─── SUPPLIED MATERIAL

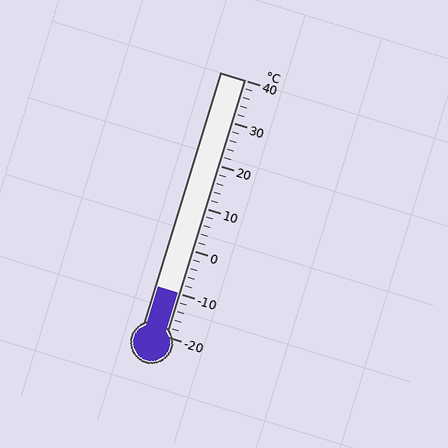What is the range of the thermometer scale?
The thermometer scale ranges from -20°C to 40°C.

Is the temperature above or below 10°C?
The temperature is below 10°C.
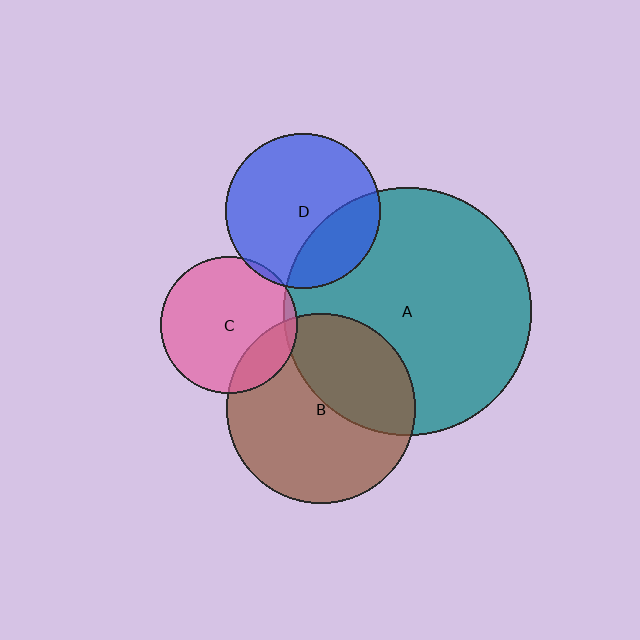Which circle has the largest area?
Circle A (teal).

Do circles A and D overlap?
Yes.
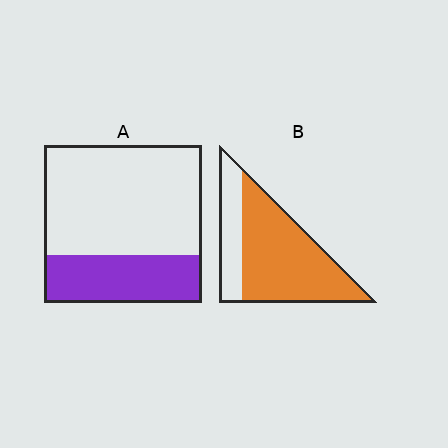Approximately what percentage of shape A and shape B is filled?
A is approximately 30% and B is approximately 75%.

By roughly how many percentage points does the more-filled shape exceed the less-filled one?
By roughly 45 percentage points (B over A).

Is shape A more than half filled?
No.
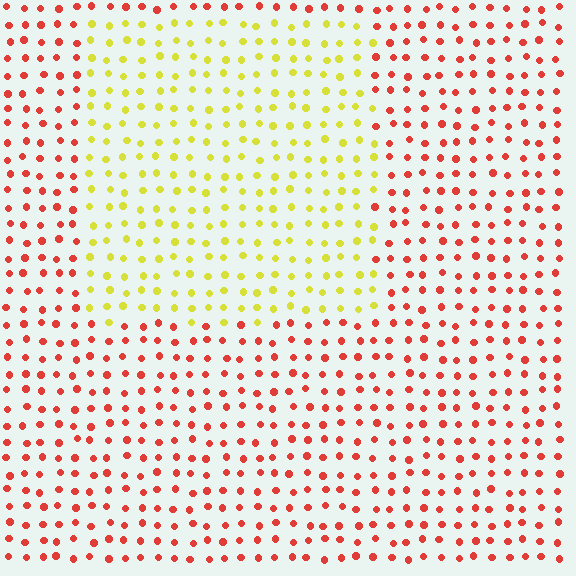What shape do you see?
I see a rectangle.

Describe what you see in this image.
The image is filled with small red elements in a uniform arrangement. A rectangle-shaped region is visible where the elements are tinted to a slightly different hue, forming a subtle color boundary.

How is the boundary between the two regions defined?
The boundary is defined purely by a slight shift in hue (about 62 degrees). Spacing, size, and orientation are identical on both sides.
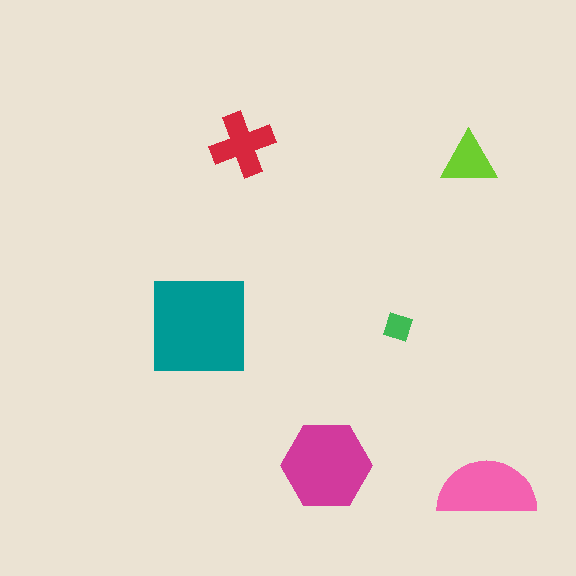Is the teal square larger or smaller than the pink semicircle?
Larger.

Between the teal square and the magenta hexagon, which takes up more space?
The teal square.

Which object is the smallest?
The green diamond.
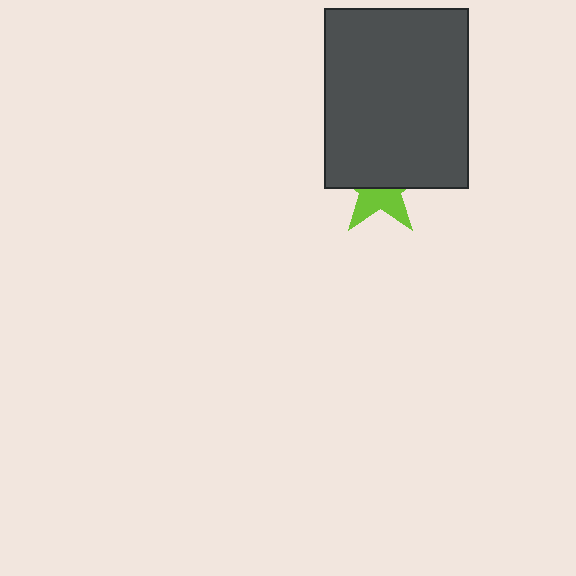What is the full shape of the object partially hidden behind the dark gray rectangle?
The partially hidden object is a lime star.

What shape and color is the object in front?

──────

■ **STATED TASK**: Quote the material in full and exactly; do not carry over its pictures.

■ **ANSWER IN FULL**:
What is the range of the thermometer scale?
The thermometer scale ranges from -20°C to 40°C.

Is the temperature above or below 10°C?
The temperature is below 10°C.
Which circle has the largest area?
Circle A (teal).

Do circles A and D overlap?
Yes.
Approximately what percentage of shape A and shape B is filled?
A is approximately 30% and B is approximately 75%.

By roughly how many percentage points does the more-filled shape exceed the less-filled one?
By roughly 45 percentage points (B over A).

Is shape A more than half filled?
No.
What shape do you see?
I see a rectangle.

Describe what you see in this image.
The image is filled with small red elements in a uniform arrangement. A rectangle-shaped region is visible where the elements are tinted to a slightly different hue, forming a subtle color boundary.

How is the boundary between the two regions defined?
The boundary is defined purely by a slight shift in hue (about 62 degrees). Spacing, size, and orientation are identical on both sides.
Is the teal square larger or smaller than the pink semicircle?
Larger.

Between the teal square and the magenta hexagon, which takes up more space?
The teal square.

Which object is the smallest?
The green diamond.
What is the full shape of the object partially hidden behind the dark gray rectangle?
The partially hidden object is a lime star.

What shape and color is the object in front?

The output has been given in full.